Only the lines from the one containing "Are C and B vertically aligned?" through the end of the records should be retyped, exactly and including both ends; pictures stay out.

• **RECORD LIST**:
=-=-=

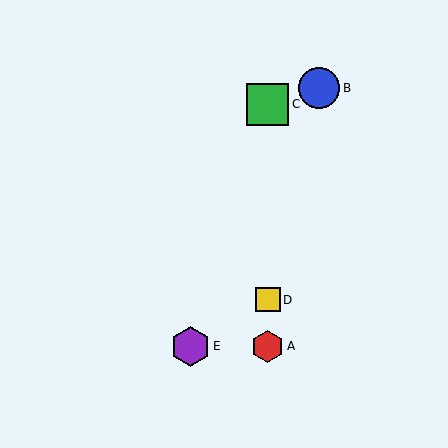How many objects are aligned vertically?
3 objects (A, C, D) are aligned vertically.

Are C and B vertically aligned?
No, C is at x≈268 and B is at x≈319.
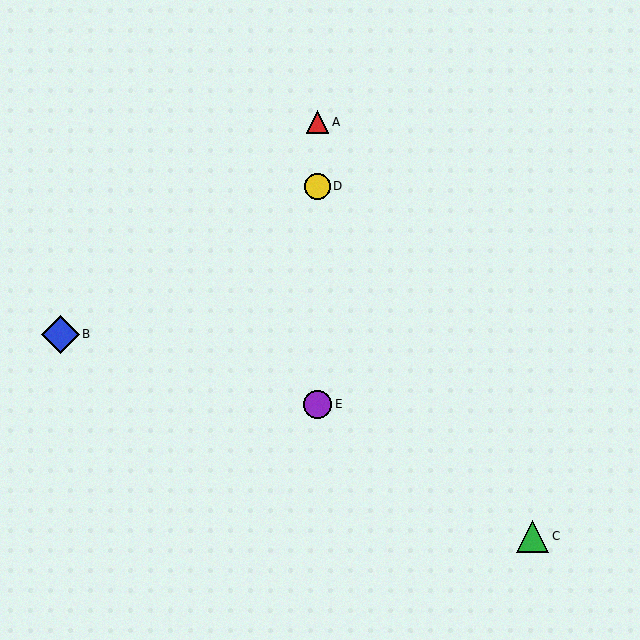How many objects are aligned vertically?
3 objects (A, D, E) are aligned vertically.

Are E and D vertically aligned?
Yes, both are at x≈318.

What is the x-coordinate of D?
Object D is at x≈318.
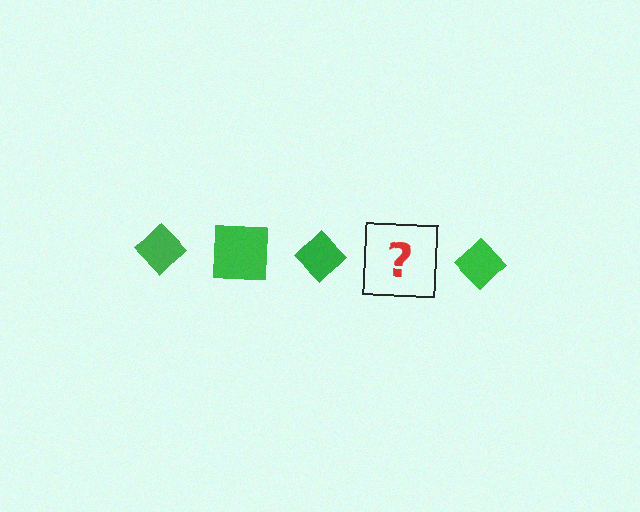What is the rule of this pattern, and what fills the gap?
The rule is that the pattern cycles through diamond, square shapes in green. The gap should be filled with a green square.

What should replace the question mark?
The question mark should be replaced with a green square.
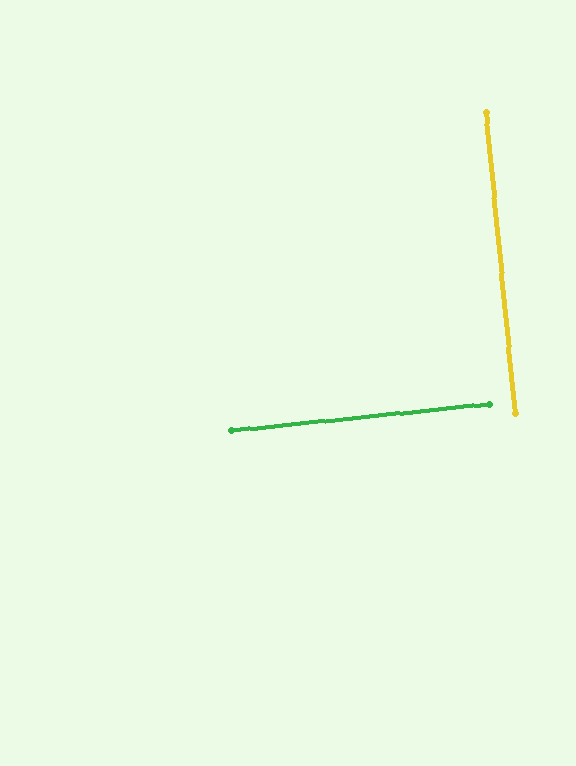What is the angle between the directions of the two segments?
Approximately 90 degrees.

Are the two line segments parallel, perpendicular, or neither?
Perpendicular — they meet at approximately 90°.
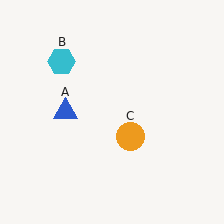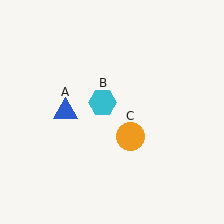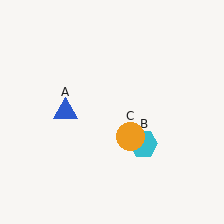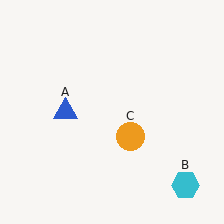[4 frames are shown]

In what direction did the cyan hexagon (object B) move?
The cyan hexagon (object B) moved down and to the right.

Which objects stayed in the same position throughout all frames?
Blue triangle (object A) and orange circle (object C) remained stationary.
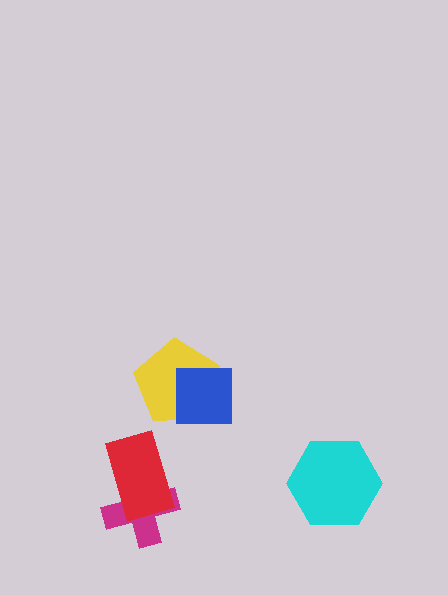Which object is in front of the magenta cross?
The red rectangle is in front of the magenta cross.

=-=-=

• **RESPONSE TO THIS TASK**:
Are C and B vertically aligned?
No, C is at x≈268 and B is at x≈319.
How many objects are aligned vertically?
3 objects (A, D, E) are aligned vertically.

Are E and D vertically aligned?
Yes, both are at x≈318.

What is the x-coordinate of D?
Object D is at x≈318.
What is the rule of this pattern, and what fills the gap?
The rule is that the pattern cycles through diamond, square shapes in green. The gap should be filled with a green square.

What should replace the question mark?
The question mark should be replaced with a green square.
What is the angle between the directions of the two segments?
Approximately 90 degrees.

Are the two line segments parallel, perpendicular, or neither?
Perpendicular — they meet at approximately 90°.
[4 frames are shown]

In what direction did the cyan hexagon (object B) move?
The cyan hexagon (object B) moved down and to the right.

Which objects stayed in the same position throughout all frames?
Blue triangle (object A) and orange circle (object C) remained stationary.
Which object is in front of the magenta cross?
The red rectangle is in front of the magenta cross.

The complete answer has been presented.